━━ Provided material ━━
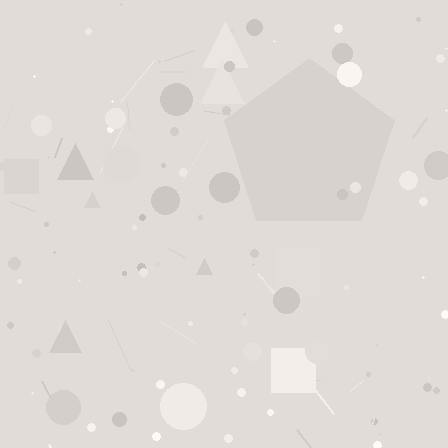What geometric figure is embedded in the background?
A pentagon is embedded in the background.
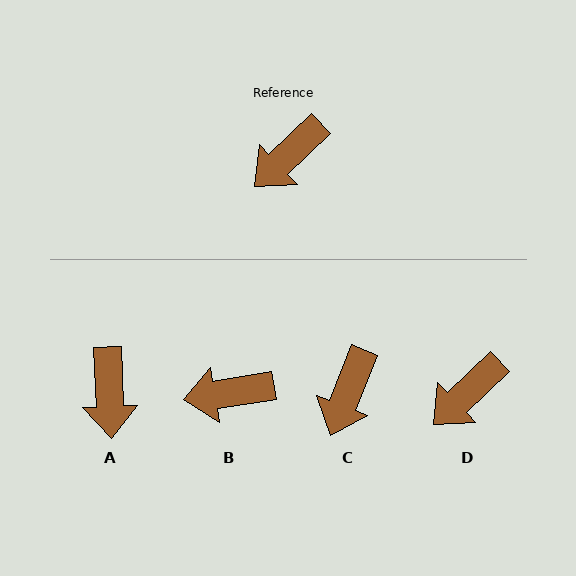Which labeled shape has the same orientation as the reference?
D.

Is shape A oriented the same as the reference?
No, it is off by about 49 degrees.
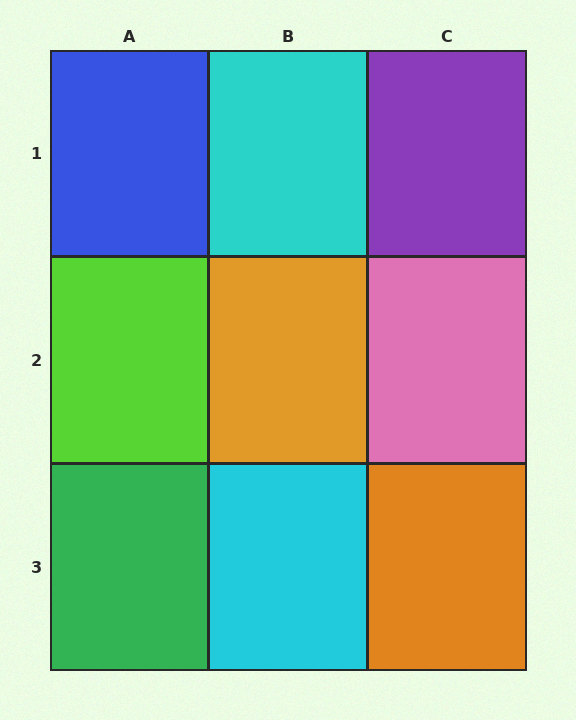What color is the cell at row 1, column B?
Cyan.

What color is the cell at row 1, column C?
Purple.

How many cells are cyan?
2 cells are cyan.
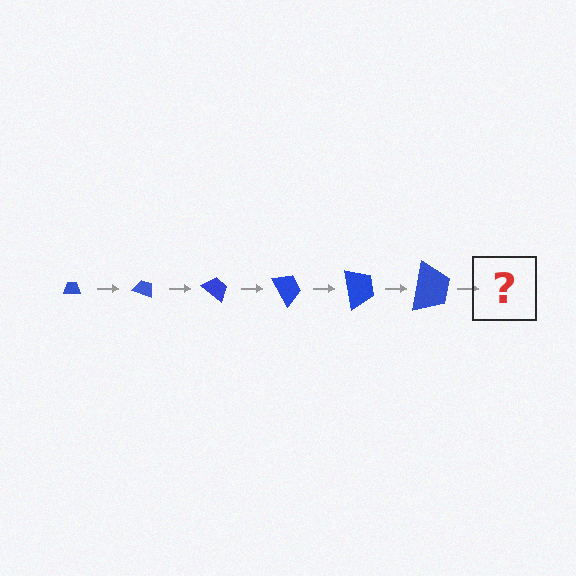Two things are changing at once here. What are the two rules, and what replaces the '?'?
The two rules are that the trapezoid grows larger each step and it rotates 20 degrees clockwise each step. The '?' should be a trapezoid, larger than the previous one and rotated 120 degrees clockwise from the start.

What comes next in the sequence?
The next element should be a trapezoid, larger than the previous one and rotated 120 degrees clockwise from the start.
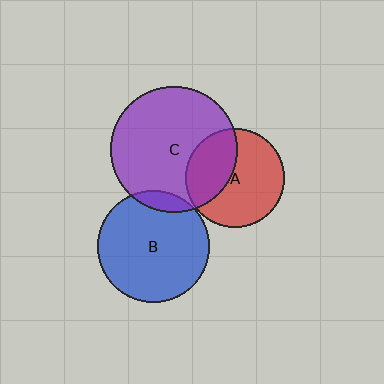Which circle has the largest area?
Circle C (purple).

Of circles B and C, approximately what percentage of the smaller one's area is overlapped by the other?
Approximately 10%.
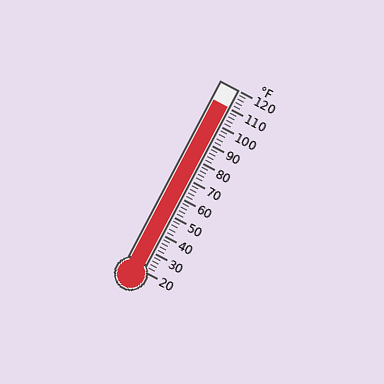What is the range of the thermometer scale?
The thermometer scale ranges from 20°F to 120°F.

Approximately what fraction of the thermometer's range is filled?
The thermometer is filled to approximately 90% of its range.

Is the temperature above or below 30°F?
The temperature is above 30°F.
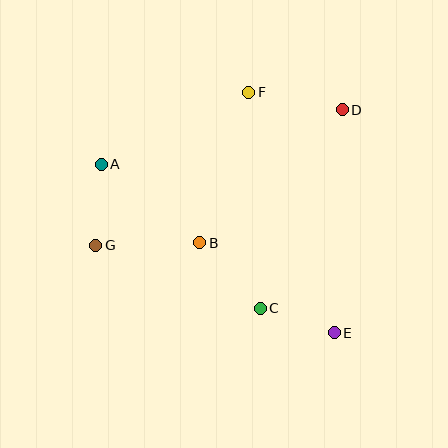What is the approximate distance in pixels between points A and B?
The distance between A and B is approximately 126 pixels.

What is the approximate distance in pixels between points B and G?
The distance between B and G is approximately 104 pixels.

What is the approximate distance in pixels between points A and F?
The distance between A and F is approximately 164 pixels.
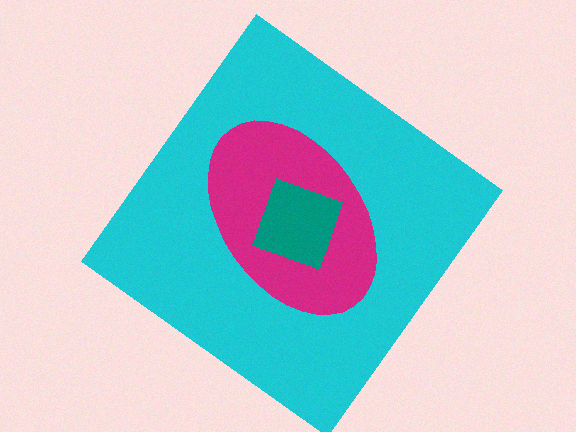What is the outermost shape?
The cyan diamond.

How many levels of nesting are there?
3.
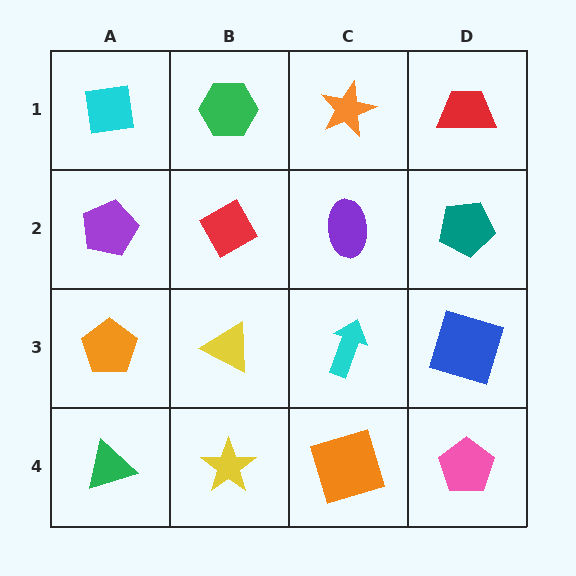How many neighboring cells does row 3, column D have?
3.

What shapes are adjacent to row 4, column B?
A yellow triangle (row 3, column B), a green triangle (row 4, column A), an orange square (row 4, column C).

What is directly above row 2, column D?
A red trapezoid.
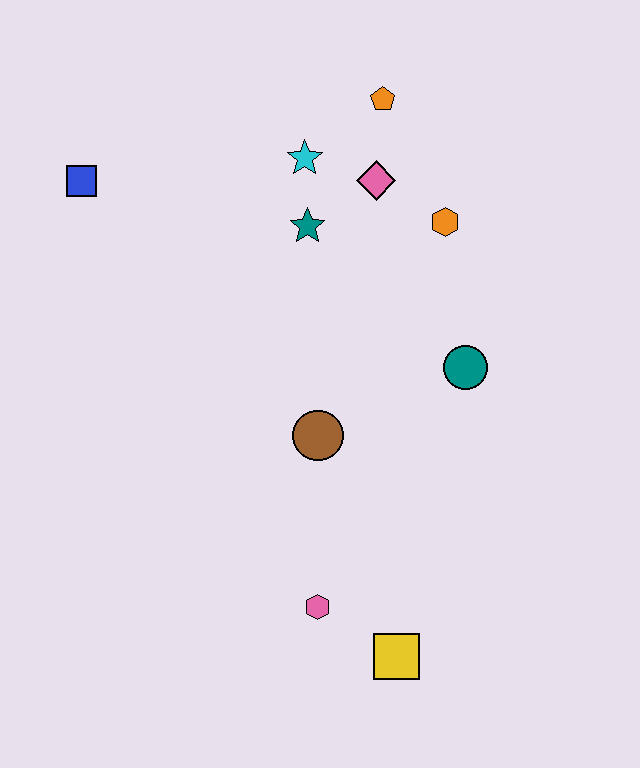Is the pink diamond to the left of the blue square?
No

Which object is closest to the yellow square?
The pink hexagon is closest to the yellow square.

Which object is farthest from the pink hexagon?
The orange pentagon is farthest from the pink hexagon.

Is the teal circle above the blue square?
No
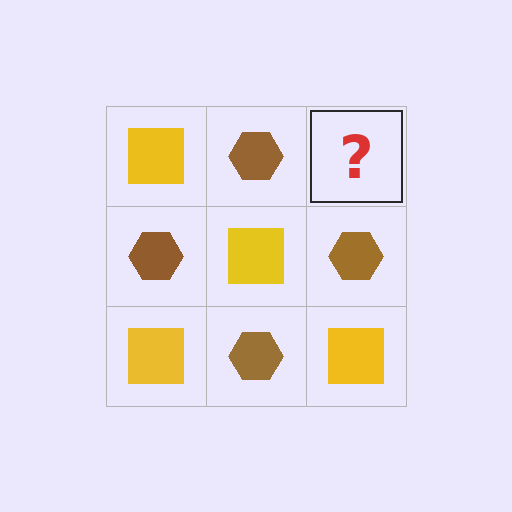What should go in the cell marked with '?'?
The missing cell should contain a yellow square.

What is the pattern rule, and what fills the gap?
The rule is that it alternates yellow square and brown hexagon in a checkerboard pattern. The gap should be filled with a yellow square.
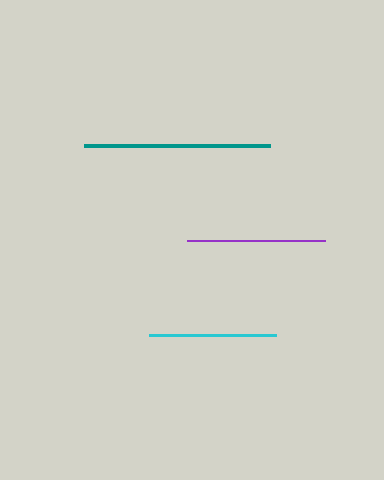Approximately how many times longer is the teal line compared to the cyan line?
The teal line is approximately 1.5 times the length of the cyan line.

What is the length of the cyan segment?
The cyan segment is approximately 127 pixels long.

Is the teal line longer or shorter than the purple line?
The teal line is longer than the purple line.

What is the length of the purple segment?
The purple segment is approximately 138 pixels long.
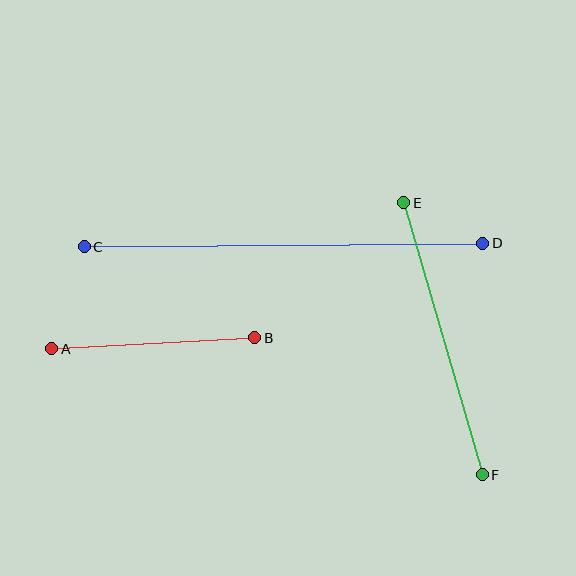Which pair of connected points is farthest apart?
Points C and D are farthest apart.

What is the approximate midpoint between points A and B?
The midpoint is at approximately (153, 343) pixels.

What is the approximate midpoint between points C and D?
The midpoint is at approximately (284, 245) pixels.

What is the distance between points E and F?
The distance is approximately 283 pixels.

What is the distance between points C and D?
The distance is approximately 399 pixels.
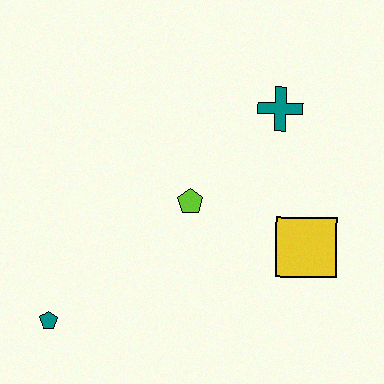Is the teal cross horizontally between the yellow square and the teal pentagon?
Yes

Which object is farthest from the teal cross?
The teal pentagon is farthest from the teal cross.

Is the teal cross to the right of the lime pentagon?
Yes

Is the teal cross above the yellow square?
Yes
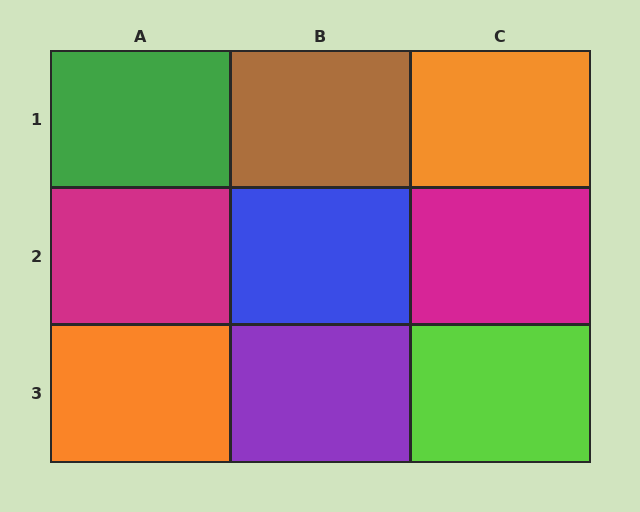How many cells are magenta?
2 cells are magenta.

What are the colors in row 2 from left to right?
Magenta, blue, magenta.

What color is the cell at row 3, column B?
Purple.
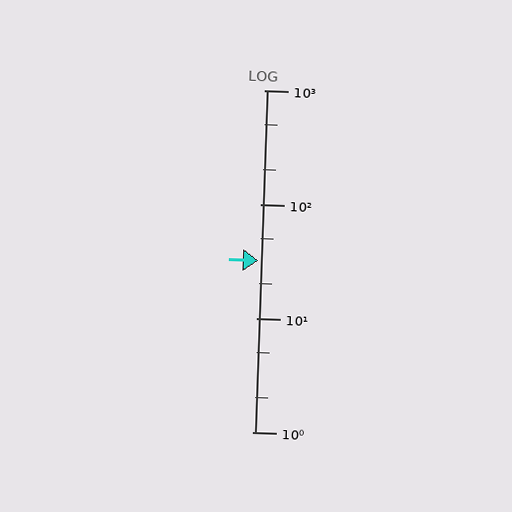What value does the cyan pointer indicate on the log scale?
The pointer indicates approximately 32.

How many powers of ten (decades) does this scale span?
The scale spans 3 decades, from 1 to 1000.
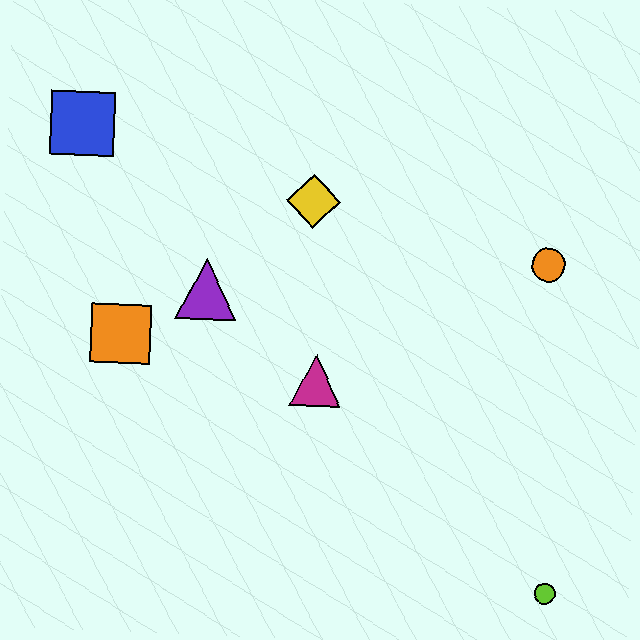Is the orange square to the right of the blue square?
Yes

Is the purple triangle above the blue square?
No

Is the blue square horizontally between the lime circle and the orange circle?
No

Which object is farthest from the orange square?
The lime circle is farthest from the orange square.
━━━
:: Work instructions ::
Without the images, print all of the lines above exactly.

:: Answer box ::
What geometric figure is embedded in the background?
A pentagon is embedded in the background.
Which labeled shape has the same orientation as the reference?
D.

Is shape A oriented the same as the reference?
No, it is off by about 49 degrees.
What color is the cell at row 1, column B?
Cyan.

What color is the cell at row 1, column C?
Purple.

How many cells are cyan?
2 cells are cyan.
Two things are changing at once here. What are the two rules, and what replaces the '?'?
The two rules are that the trapezoid grows larger each step and it rotates 20 degrees clockwise each step. The '?' should be a trapezoid, larger than the previous one and rotated 120 degrees clockwise from the start.

What comes next in the sequence?
The next element should be a trapezoid, larger than the previous one and rotated 120 degrees clockwise from the start.
Which circle has the largest area?
Circle C (purple).

Of circles B and C, approximately what percentage of the smaller one's area is overlapped by the other?
Approximately 10%.
What is the range of the thermometer scale?
The thermometer scale ranges from 20°F to 120°F.

Approximately what fraction of the thermometer's range is filled?
The thermometer is filled to approximately 90% of its range.

Is the temperature above or below 30°F?
The temperature is above 30°F.
What is the approximate distance in pixels between points A and B?
The distance between A and B is approximately 126 pixels.

What is the approximate distance in pixels between points B and G?
The distance between B and G is approximately 104 pixels.

What is the approximate distance in pixels between points A and F?
The distance between A and F is approximately 164 pixels.
What is the outermost shape?
The cyan diamond.

How many levels of nesting are there?
3.
How many neighboring cells does row 3, column D have?
3.

What shapes are adjacent to row 4, column B?
A yellow triangle (row 3, column B), a green triangle (row 4, column A), an orange square (row 4, column C).

What is directly above row 2, column D?
A red trapezoid.
Is the pink diamond to the left of the blue square?
No

Which object is closest to the yellow square?
The pink hexagon is closest to the yellow square.

Which object is farthest from the pink hexagon?
The orange pentagon is farthest from the pink hexagon.

Is the teal circle above the blue square?
No
What should go in the cell marked with '?'?
The missing cell should contain a yellow square.

What is the pattern rule, and what fills the gap?
The rule is that it alternates yellow square and brown hexagon in a checkerboard pattern. The gap should be filled with a yellow square.
Approximately how many times longer is the teal line compared to the cyan line?
The teal line is approximately 1.5 times the length of the cyan line.

What is the length of the cyan segment?
The cyan segment is approximately 127 pixels long.

Is the teal line longer or shorter than the purple line?
The teal line is longer than the purple line.

What is the length of the purple segment?
The purple segment is approximately 138 pixels long.
Which pair of connected points is farthest apart?
Points C and D are farthest apart.

What is the approximate midpoint between points A and B?
The midpoint is at approximately (153, 343) pixels.

What is the approximate midpoint between points C and D?
The midpoint is at approximately (284, 245) pixels.

What is the distance between points E and F?
The distance is approximately 283 pixels.

What is the distance between points C and D?
The distance is approximately 399 pixels.
Is the teal cross horizontally between the yellow square and the teal pentagon?
Yes

Which object is farthest from the teal cross?
The teal pentagon is farthest from the teal cross.

Is the teal cross to the right of the lime pentagon?
Yes

Is the teal cross above the yellow square?
Yes
How many cells are magenta?
2 cells are magenta.

What are the colors in row 2 from left to right?
Magenta, blue, magenta.

What color is the cell at row 3, column B?
Purple.
What value does the cyan pointer indicate on the log scale?
The pointer indicates approximately 32.

How many powers of ten (decades) does this scale span?
The scale spans 3 decades, from 1 to 1000.
Is the orange square to the right of the blue square?
Yes

Is the purple triangle above the blue square?
No

Is the blue square horizontally between the lime circle and the orange circle?
No

Which object is farthest from the orange square?
The lime circle is farthest from the orange square.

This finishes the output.